Exercise goal: Output the line containing "Is the yellow square inside the cyan arrow?" and each line after it through the end of the data, exactly as written, with pictures left out.

Extracted records:
_ _ _ _
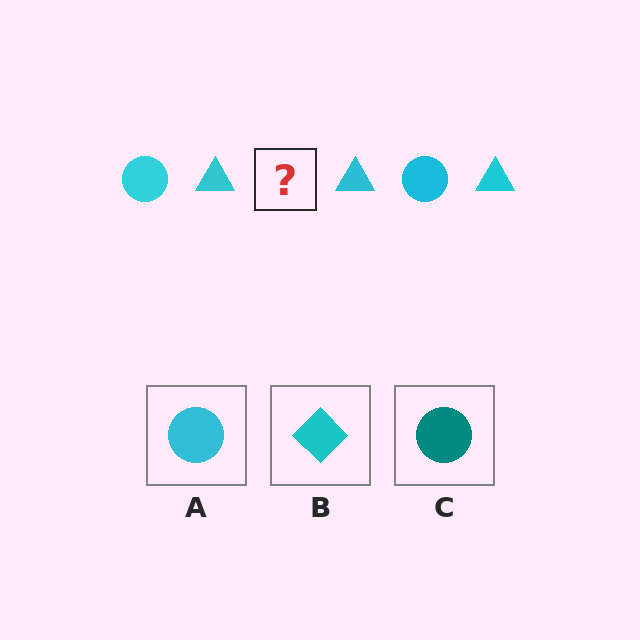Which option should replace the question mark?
Option A.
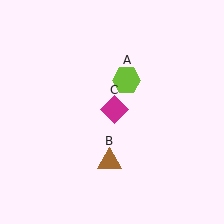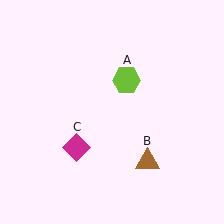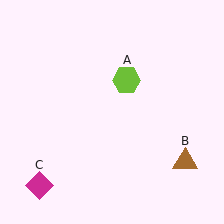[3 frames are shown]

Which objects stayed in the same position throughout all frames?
Lime hexagon (object A) remained stationary.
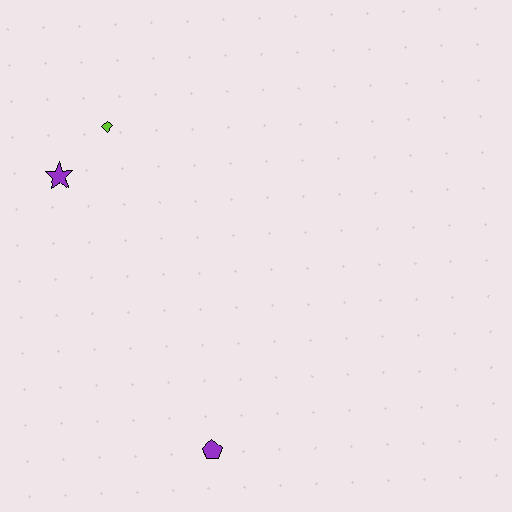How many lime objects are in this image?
There is 1 lime object.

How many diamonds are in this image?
There is 1 diamond.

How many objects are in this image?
There are 3 objects.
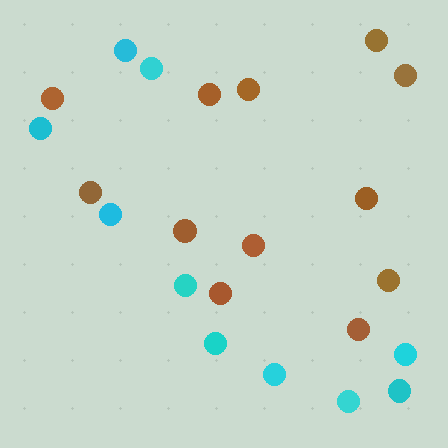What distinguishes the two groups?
There are 2 groups: one group of brown circles (12) and one group of cyan circles (10).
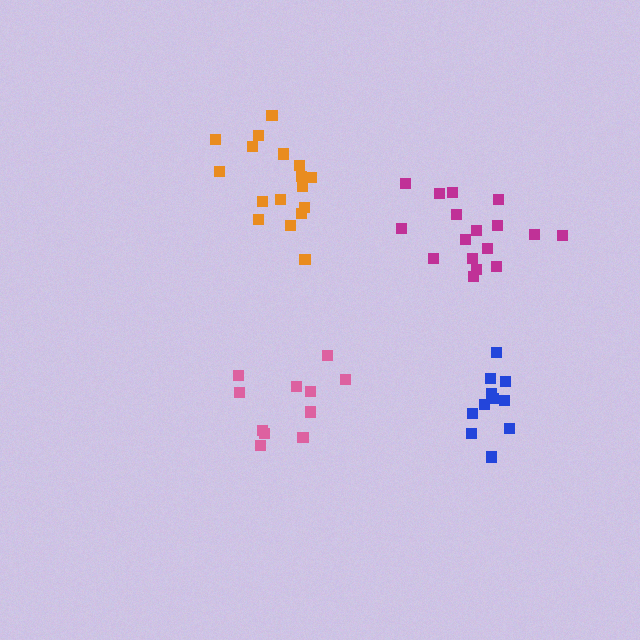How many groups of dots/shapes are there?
There are 4 groups.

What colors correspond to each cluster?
The clusters are colored: pink, blue, orange, magenta.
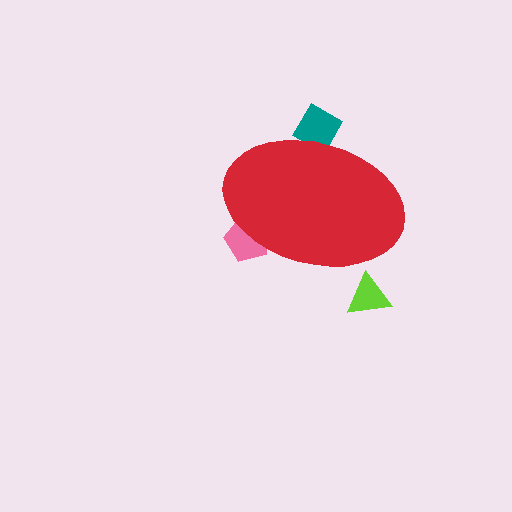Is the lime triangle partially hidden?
No, the lime triangle is fully visible.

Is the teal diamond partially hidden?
Yes, the teal diamond is partially hidden behind the red ellipse.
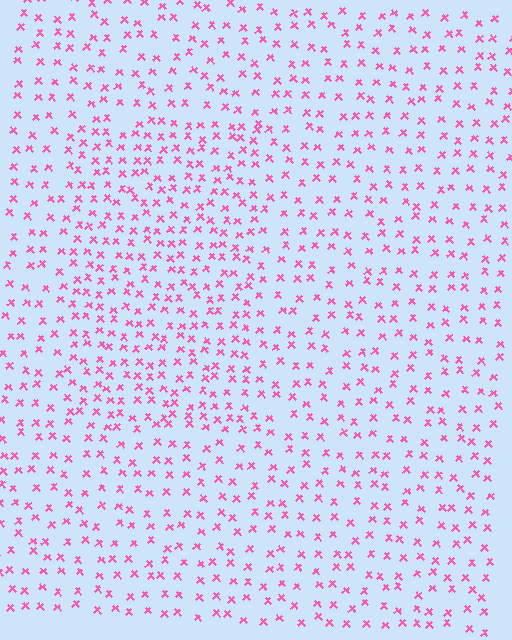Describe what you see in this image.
The image contains small pink elements arranged at two different densities. A rectangle-shaped region is visible where the elements are more densely packed than the surrounding area.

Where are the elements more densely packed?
The elements are more densely packed inside the rectangle boundary.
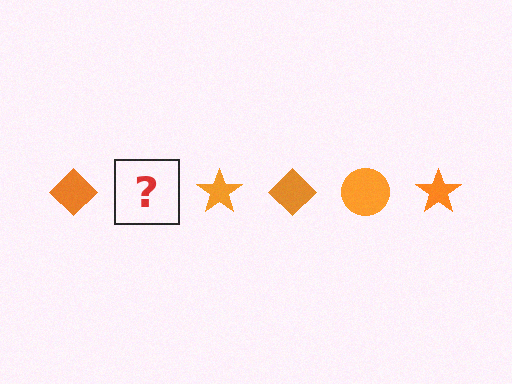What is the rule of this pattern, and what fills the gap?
The rule is that the pattern cycles through diamond, circle, star shapes in orange. The gap should be filled with an orange circle.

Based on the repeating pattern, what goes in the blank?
The blank should be an orange circle.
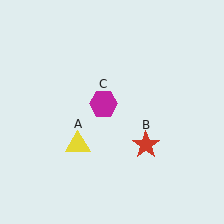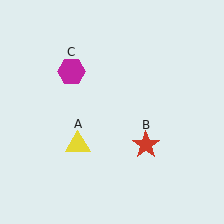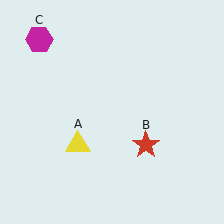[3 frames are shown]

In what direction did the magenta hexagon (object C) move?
The magenta hexagon (object C) moved up and to the left.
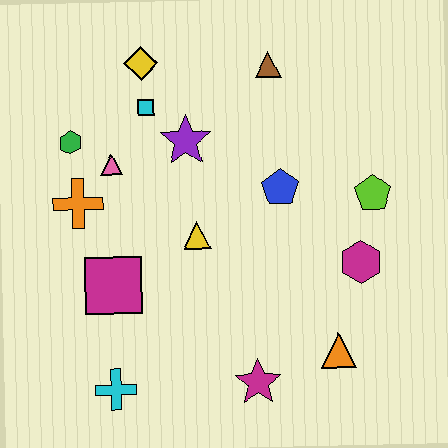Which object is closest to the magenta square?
The orange cross is closest to the magenta square.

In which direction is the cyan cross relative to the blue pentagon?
The cyan cross is below the blue pentagon.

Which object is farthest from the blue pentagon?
The cyan cross is farthest from the blue pentagon.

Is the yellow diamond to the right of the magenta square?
Yes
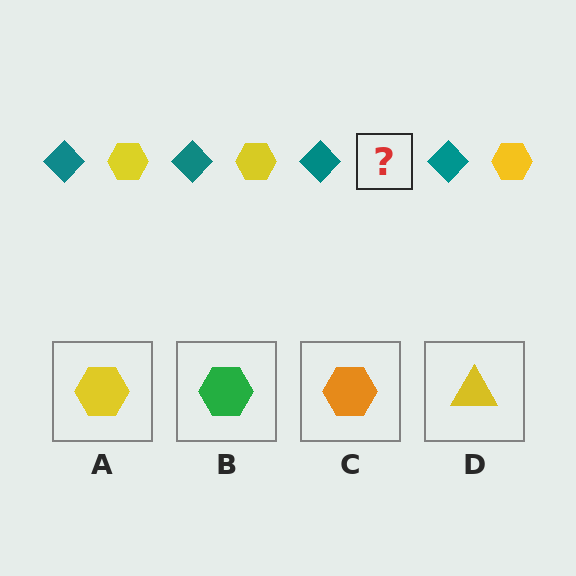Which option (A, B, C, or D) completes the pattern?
A.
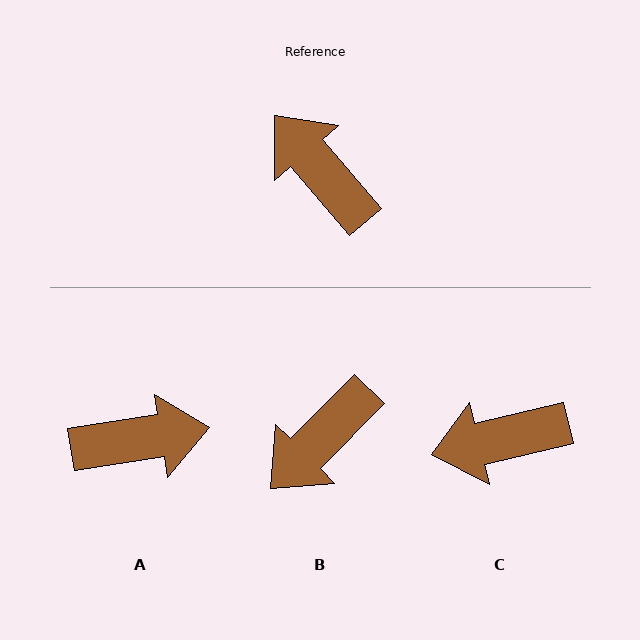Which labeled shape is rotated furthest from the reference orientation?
A, about 122 degrees away.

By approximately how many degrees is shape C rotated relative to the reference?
Approximately 63 degrees counter-clockwise.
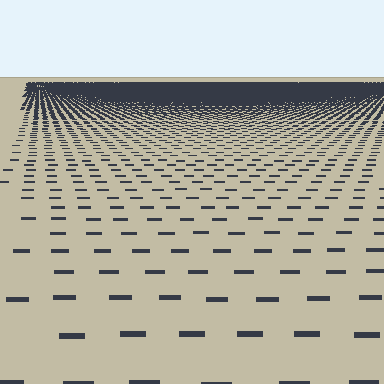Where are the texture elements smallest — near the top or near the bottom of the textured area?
Near the top.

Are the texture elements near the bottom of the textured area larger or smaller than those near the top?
Larger. Near the bottom, elements are closer to the viewer and appear at a bigger on-screen size.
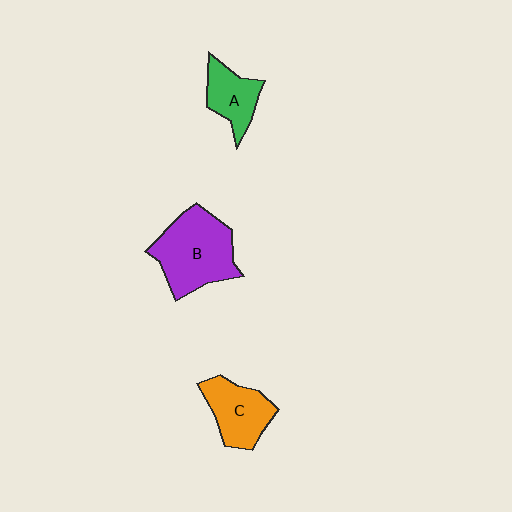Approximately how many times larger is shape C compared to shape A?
Approximately 1.3 times.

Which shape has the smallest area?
Shape A (green).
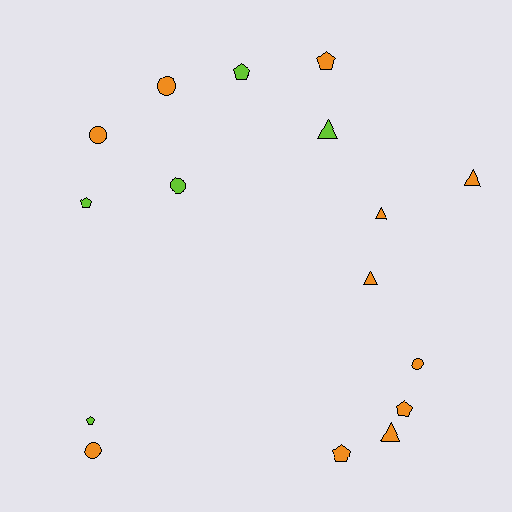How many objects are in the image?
There are 16 objects.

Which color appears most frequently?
Orange, with 11 objects.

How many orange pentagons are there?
There are 3 orange pentagons.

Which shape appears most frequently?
Pentagon, with 6 objects.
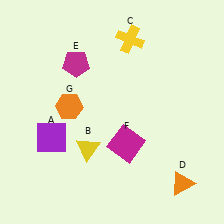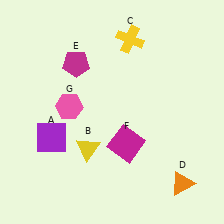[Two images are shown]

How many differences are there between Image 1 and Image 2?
There is 1 difference between the two images.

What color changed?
The hexagon (G) changed from orange in Image 1 to pink in Image 2.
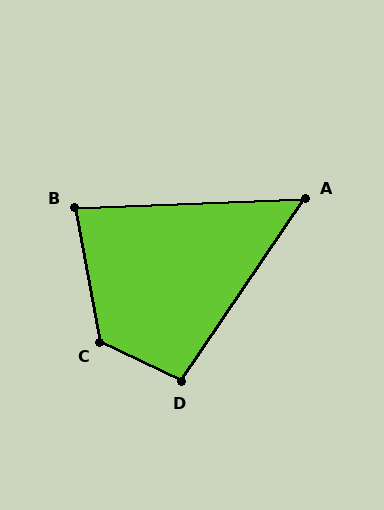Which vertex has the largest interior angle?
C, at approximately 126 degrees.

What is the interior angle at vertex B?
Approximately 81 degrees (acute).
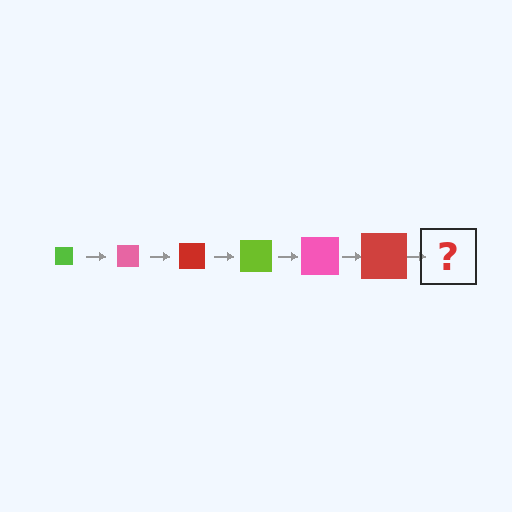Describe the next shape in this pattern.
It should be a lime square, larger than the previous one.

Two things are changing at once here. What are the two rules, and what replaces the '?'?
The two rules are that the square grows larger each step and the color cycles through lime, pink, and red. The '?' should be a lime square, larger than the previous one.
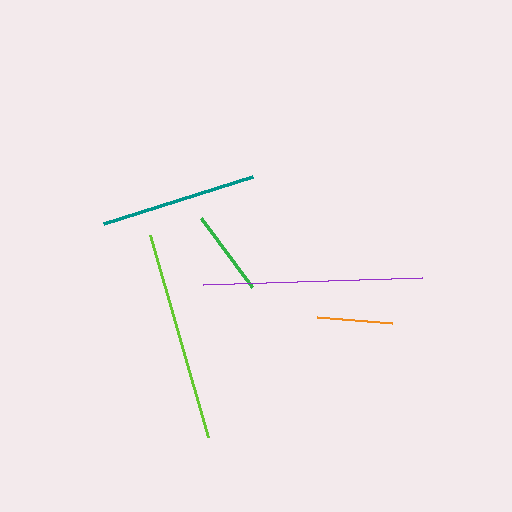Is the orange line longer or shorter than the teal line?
The teal line is longer than the orange line.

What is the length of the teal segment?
The teal segment is approximately 156 pixels long.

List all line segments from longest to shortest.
From longest to shortest: purple and lime (about equal), teal, green, orange.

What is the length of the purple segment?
The purple segment is approximately 219 pixels long.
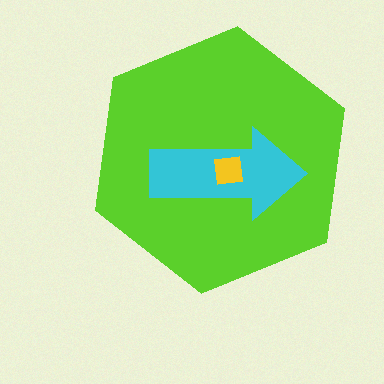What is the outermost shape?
The lime hexagon.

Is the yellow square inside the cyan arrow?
Yes.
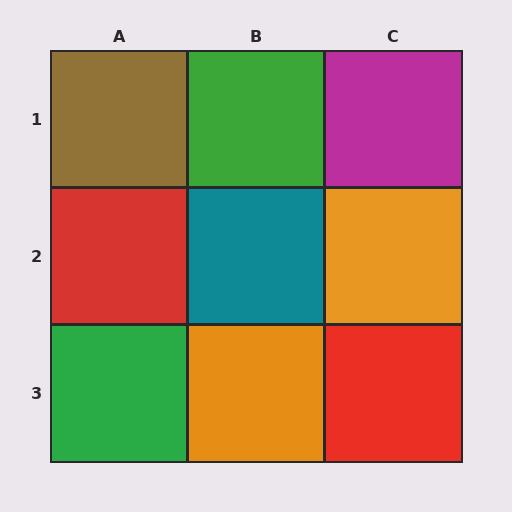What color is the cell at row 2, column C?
Orange.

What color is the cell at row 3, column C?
Red.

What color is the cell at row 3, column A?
Green.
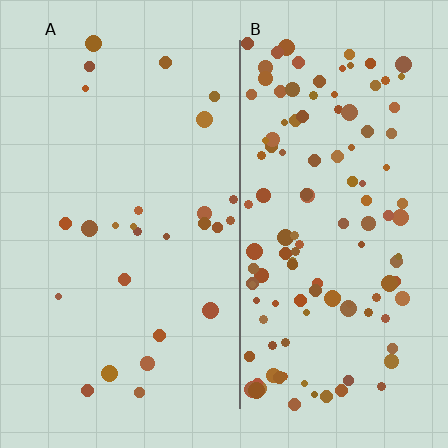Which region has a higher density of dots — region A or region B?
B (the right).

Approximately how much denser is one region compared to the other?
Approximately 4.6× — region B over region A.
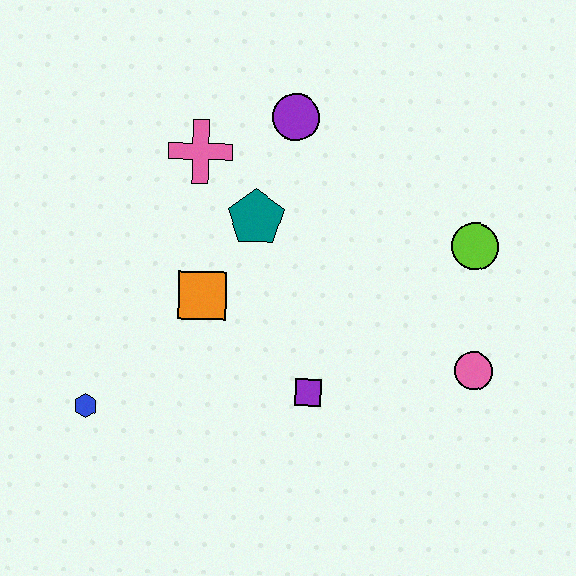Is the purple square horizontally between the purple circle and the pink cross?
No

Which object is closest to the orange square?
The teal pentagon is closest to the orange square.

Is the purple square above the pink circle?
No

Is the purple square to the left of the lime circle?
Yes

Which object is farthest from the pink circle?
The blue hexagon is farthest from the pink circle.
_ _ _ _
Task solution:
Is the yellow square inside the cyan arrow?
Yes.
What color is the cell at row 2, column C?
Orange.

What color is the cell at row 3, column C?
Red.

What color is the cell at row 3, column A?
Green.
Which region has a higher density of dots — region A or region B?
B (the right).

Approximately how much denser is one region compared to the other?
Approximately 4.6× — region B over region A.
Is the purple square horizontally between the purple circle and the pink cross?
No

Which object is closest to the orange square?
The teal pentagon is closest to the orange square.

Is the purple square above the pink circle?
No

Is the purple square to the left of the lime circle?
Yes

Which object is farthest from the pink circle?
The blue hexagon is farthest from the pink circle.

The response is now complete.